Stored data entries:

◆ ◆ ◆ ◆ ◆

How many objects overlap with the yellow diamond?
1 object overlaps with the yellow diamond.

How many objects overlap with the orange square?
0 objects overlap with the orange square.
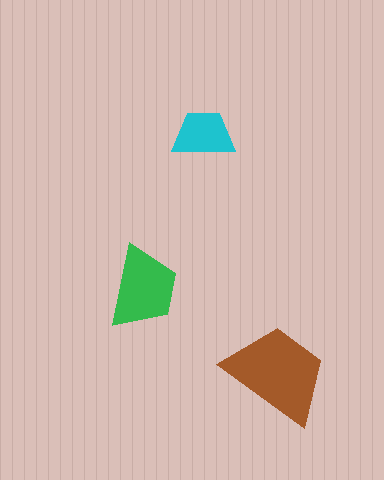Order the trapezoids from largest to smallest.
the brown one, the green one, the cyan one.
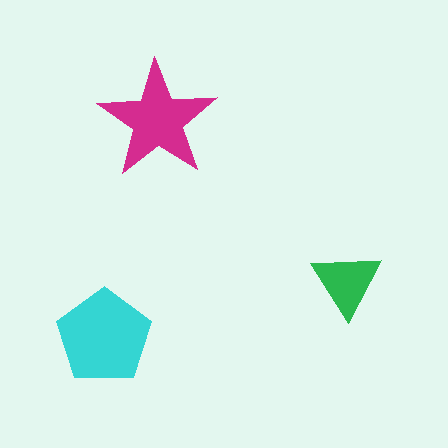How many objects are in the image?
There are 3 objects in the image.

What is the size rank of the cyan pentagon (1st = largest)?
1st.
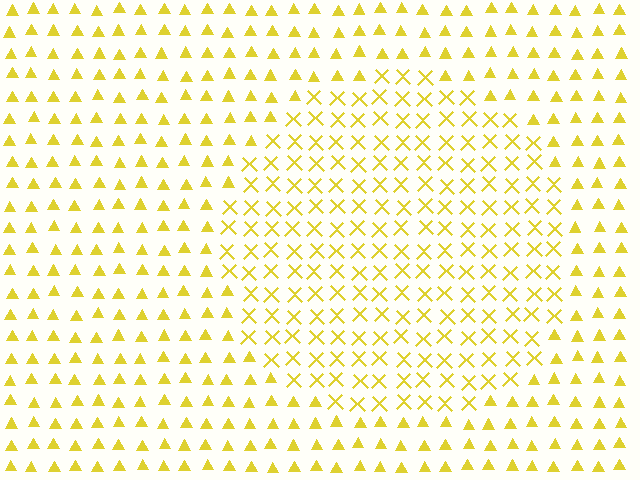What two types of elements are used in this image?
The image uses X marks inside the circle region and triangles outside it.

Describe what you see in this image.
The image is filled with small yellow elements arranged in a uniform grid. A circle-shaped region contains X marks, while the surrounding area contains triangles. The boundary is defined purely by the change in element shape.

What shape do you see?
I see a circle.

◆ ◆ ◆ ◆ ◆

* What the exercise asks: Write every record out again exactly; no pictures belong in the copy.

* Answer for the task:
How many objects overlap with the yellow diamond?
1 object overlaps with the yellow diamond.

How many objects overlap with the orange square?
0 objects overlap with the orange square.
Order the trapezoids from largest to smallest.
the brown one, the green one, the cyan one.
How many objects are in the image?
There are 3 objects in the image.

What is the size rank of the cyan pentagon (1st = largest)?
1st.
What two types of elements are used in this image?
The image uses X marks inside the circle region and triangles outside it.

Describe what you see in this image.
The image is filled with small yellow elements arranged in a uniform grid. A circle-shaped region contains X marks, while the surrounding area contains triangles. The boundary is defined purely by the change in element shape.

What shape do you see?
I see a circle.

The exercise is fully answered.